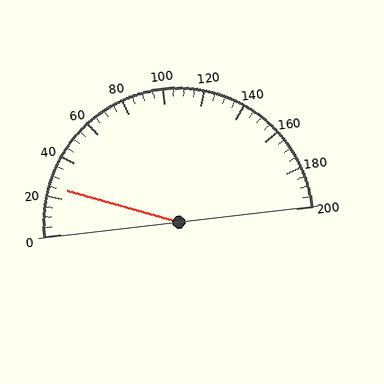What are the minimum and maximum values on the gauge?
The gauge ranges from 0 to 200.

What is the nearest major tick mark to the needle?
The nearest major tick mark is 20.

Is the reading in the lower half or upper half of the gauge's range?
The reading is in the lower half of the range (0 to 200).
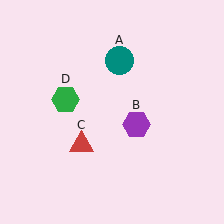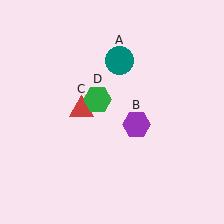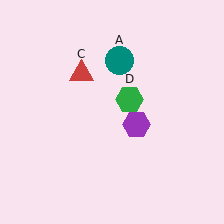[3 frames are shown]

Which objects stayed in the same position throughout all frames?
Teal circle (object A) and purple hexagon (object B) remained stationary.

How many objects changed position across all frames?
2 objects changed position: red triangle (object C), green hexagon (object D).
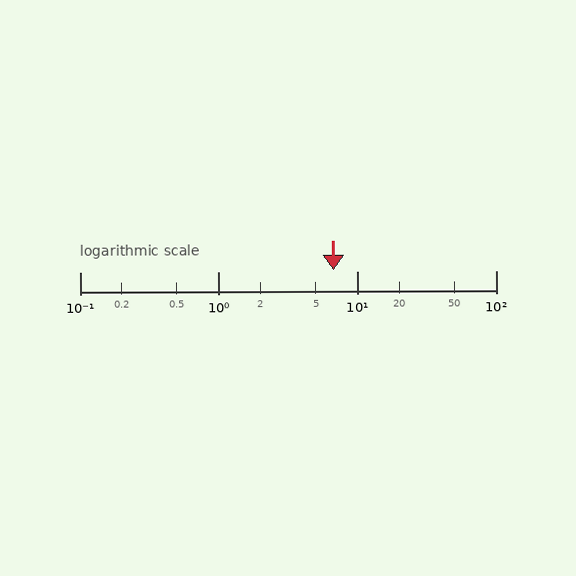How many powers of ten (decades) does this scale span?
The scale spans 3 decades, from 0.1 to 100.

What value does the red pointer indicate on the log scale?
The pointer indicates approximately 6.7.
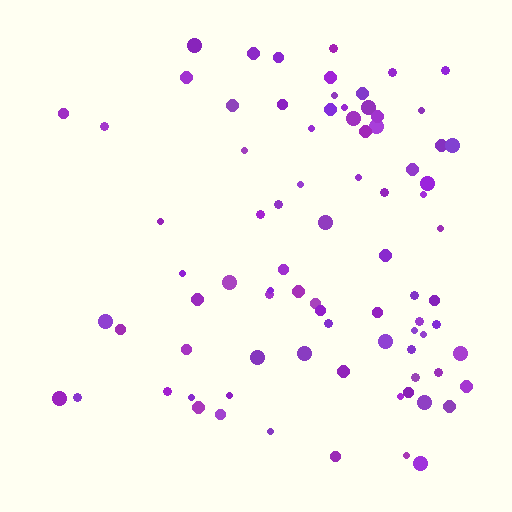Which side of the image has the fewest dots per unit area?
The left.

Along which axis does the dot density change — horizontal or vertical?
Horizontal.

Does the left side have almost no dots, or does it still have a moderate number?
Still a moderate number, just noticeably fewer than the right.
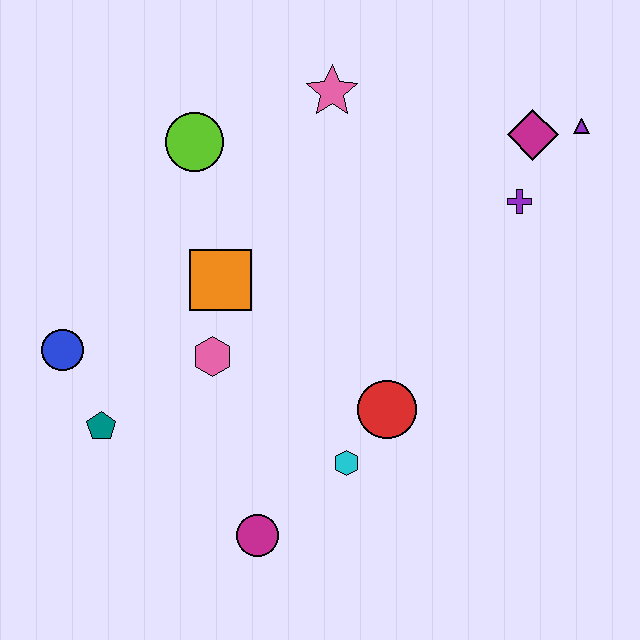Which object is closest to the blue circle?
The teal pentagon is closest to the blue circle.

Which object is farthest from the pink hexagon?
The purple triangle is farthest from the pink hexagon.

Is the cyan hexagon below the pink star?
Yes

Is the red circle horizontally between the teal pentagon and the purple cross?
Yes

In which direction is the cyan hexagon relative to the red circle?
The cyan hexagon is below the red circle.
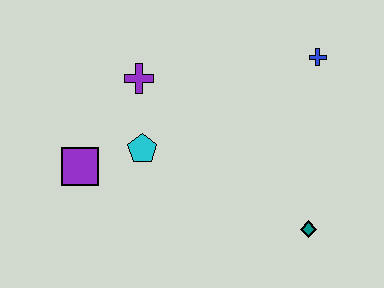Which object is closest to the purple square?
The cyan pentagon is closest to the purple square.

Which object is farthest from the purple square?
The blue cross is farthest from the purple square.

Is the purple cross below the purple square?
No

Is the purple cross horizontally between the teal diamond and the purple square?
Yes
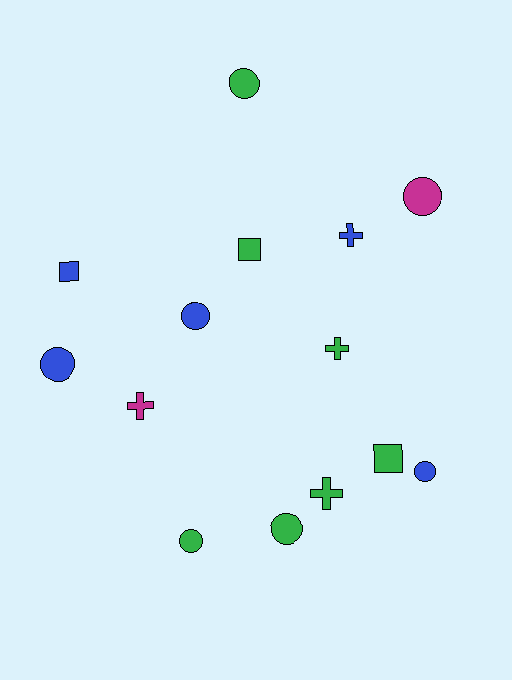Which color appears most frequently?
Green, with 7 objects.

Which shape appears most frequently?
Circle, with 7 objects.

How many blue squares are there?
There is 1 blue square.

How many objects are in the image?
There are 14 objects.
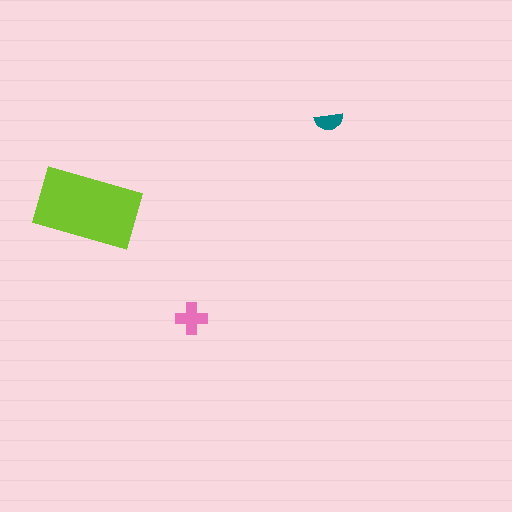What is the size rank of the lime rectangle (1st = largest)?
1st.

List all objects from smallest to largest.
The teal semicircle, the pink cross, the lime rectangle.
* * * * * * * * *
■ **Direction**
Working from the line that contains "Is the purple cross horizontally" to the last line of the listing, please quote each line exactly, pictures excluded.

■ **The output**
Is the purple cross horizontally between the teal diamond and the purple square?
Yes
Which color appears most frequently?
Green, with 7 objects.

Which shape appears most frequently?
Circle, with 7 objects.

How many blue squares are there?
There is 1 blue square.

How many objects are in the image?
There are 14 objects.
What is the size rank of the lime rectangle (1st = largest)?
1st.

List all objects from smallest to largest.
The teal semicircle, the pink cross, the lime rectangle.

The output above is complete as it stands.